Illustrated geometry question entries
::::::

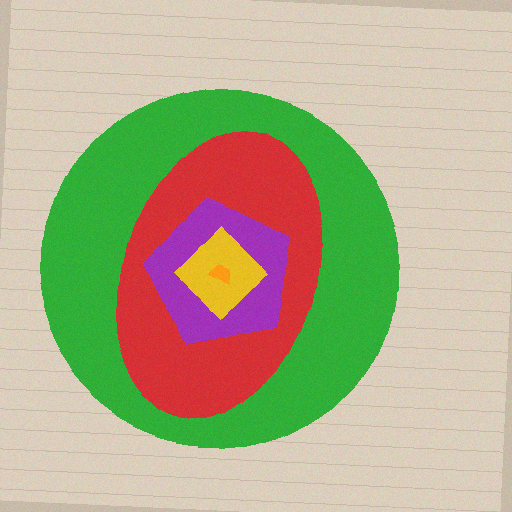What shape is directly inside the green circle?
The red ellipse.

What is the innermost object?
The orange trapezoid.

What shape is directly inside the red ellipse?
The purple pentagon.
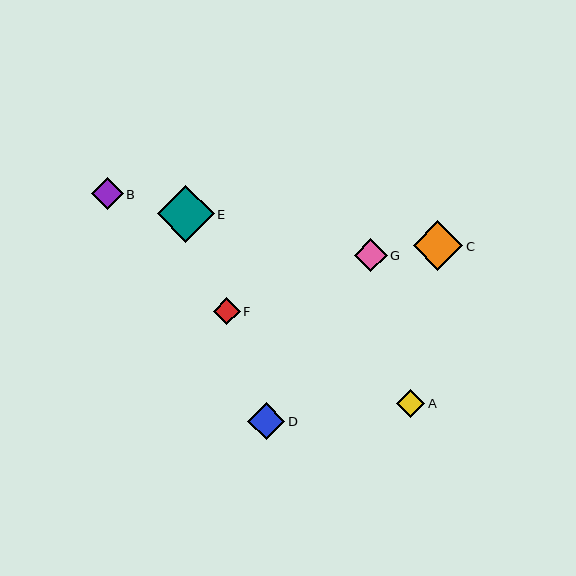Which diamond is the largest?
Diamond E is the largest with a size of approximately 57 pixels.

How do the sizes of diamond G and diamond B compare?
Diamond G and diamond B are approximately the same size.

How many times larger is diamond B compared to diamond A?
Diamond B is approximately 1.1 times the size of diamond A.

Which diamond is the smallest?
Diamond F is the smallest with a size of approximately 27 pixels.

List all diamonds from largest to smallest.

::::::

> [TASK GOAL] Search the data for "How many times". Beginning with that line, set down every line through the last exactly.

> [YOUR SOLUTION]
How many times larger is diamond B compared to diamond A?
Diamond B is approximately 1.1 times the size of diamond A.

Which diamond is the smallest?
Diamond F is the smallest with a size of approximately 27 pixels.

List all diamonds from largest to smallest.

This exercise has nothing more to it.